### WHAT THE TASK ASKS
Take the entries that follow and return only the lines from the one with "How does the" through the final line, leaving every picture behind.

### SOURCE RECORDS
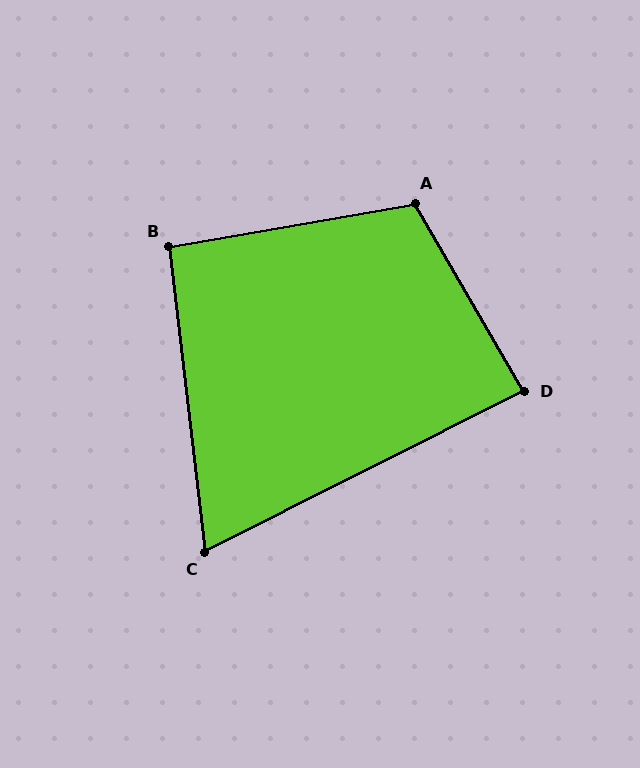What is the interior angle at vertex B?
Approximately 93 degrees (obtuse, close to a right angle).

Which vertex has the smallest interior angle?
C, at approximately 70 degrees.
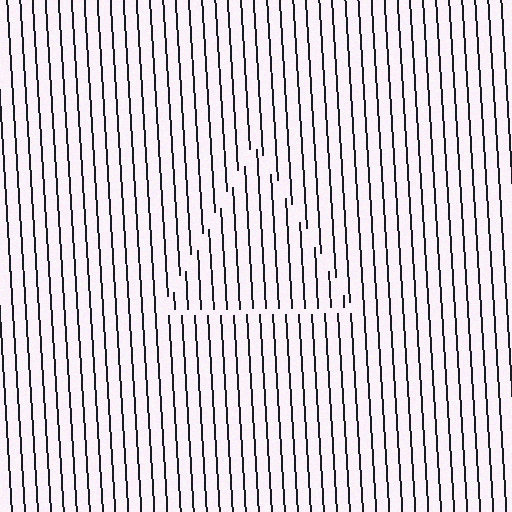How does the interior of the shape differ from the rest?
The interior of the shape contains the same grating, shifted by half a period — the contour is defined by the phase discontinuity where line-ends from the inner and outer gratings abut.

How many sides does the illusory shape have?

### SOLVED EXERCISE
How does the interior of the shape differ from the rest?
The interior of the shape contains the same grating, shifted by half a period — the contour is defined by the phase discontinuity where line-ends from the inner and outer gratings abut.

How many sides does the illusory shape have?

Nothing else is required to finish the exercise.